§ **Records supplied**

^^^^^^^^^^^^^^^^

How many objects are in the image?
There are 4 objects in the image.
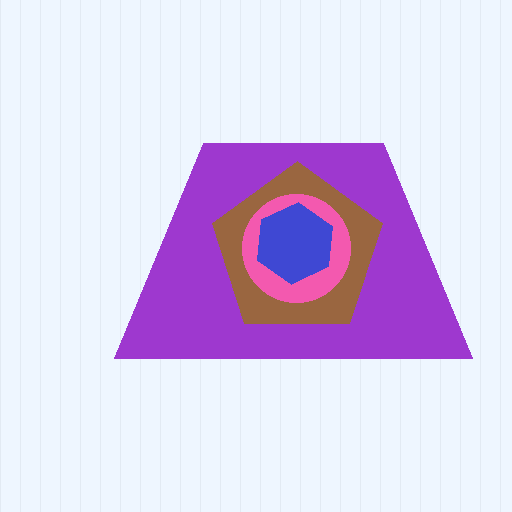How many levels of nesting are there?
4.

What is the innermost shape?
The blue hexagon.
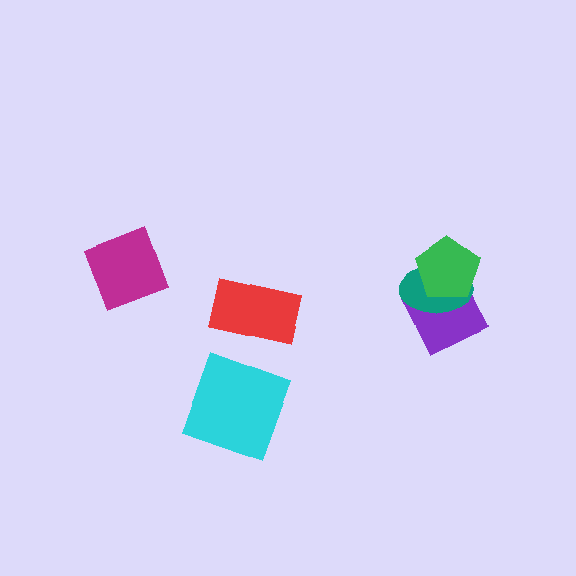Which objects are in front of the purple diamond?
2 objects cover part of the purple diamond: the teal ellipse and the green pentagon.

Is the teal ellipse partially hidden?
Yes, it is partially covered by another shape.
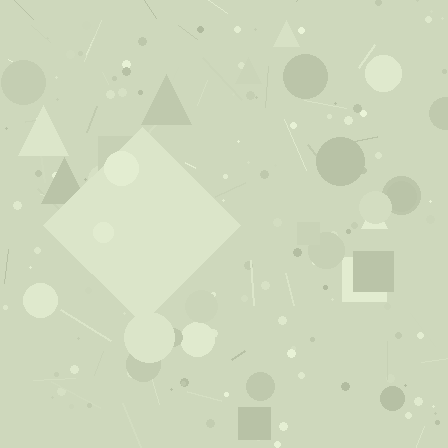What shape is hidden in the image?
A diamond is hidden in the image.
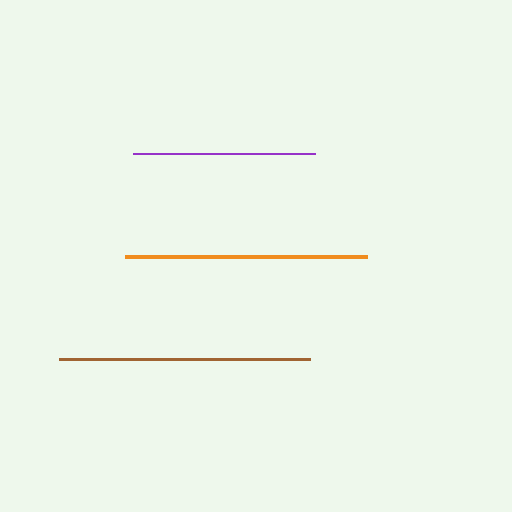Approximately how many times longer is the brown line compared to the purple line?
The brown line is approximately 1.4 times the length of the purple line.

^^^^^^^^^^^^^^^^

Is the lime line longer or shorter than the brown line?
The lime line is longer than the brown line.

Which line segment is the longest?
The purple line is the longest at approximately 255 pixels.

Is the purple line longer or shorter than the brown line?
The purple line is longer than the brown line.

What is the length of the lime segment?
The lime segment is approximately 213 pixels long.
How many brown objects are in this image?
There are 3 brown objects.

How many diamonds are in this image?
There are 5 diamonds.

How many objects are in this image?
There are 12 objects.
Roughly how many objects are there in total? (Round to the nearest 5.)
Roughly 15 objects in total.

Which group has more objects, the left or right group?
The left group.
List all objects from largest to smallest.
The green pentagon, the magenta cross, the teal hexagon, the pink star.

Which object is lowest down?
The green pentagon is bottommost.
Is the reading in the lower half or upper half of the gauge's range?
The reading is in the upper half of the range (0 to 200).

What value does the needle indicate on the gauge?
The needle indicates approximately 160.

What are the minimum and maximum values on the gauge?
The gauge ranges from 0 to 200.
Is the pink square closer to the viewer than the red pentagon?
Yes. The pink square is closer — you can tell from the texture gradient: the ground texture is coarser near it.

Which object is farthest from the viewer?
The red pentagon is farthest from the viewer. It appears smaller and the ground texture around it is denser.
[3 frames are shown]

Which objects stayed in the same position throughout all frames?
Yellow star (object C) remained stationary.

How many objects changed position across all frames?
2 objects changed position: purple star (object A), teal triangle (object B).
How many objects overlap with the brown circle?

^^^^^^^^^^^^^^^^

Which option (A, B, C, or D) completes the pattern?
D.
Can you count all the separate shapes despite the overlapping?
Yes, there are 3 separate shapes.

^^^^^^^^^^^^^^^^

Of the lines above, extract only those from the line with "How many objects are in this image?" to the line with "[3 frames are shown]", both included, exactly as written.

§ **Reply**
How many objects are in this image?
There are 12 objects.
Roughly how many objects are there in total? (Round to the nearest 5.)
Roughly 15 objects in total.

Which group has more objects, the left or right group?
The left group.
List all objects from largest to smallest.
The green pentagon, the magenta cross, the teal hexagon, the pink star.

Which object is lowest down?
The green pentagon is bottommost.
Is the reading in the lower half or upper half of the gauge's range?
The reading is in the upper half of the range (0 to 200).

What value does the needle indicate on the gauge?
The needle indicates approximately 160.

What are the minimum and maximum values on the gauge?
The gauge ranges from 0 to 200.
Is the pink square closer to the viewer than the red pentagon?
Yes. The pink square is closer — you can tell from the texture gradient: the ground texture is coarser near it.

Which object is farthest from the viewer?
The red pentagon is farthest from the viewer. It appears smaller and the ground texture around it is denser.
[3 frames are shown]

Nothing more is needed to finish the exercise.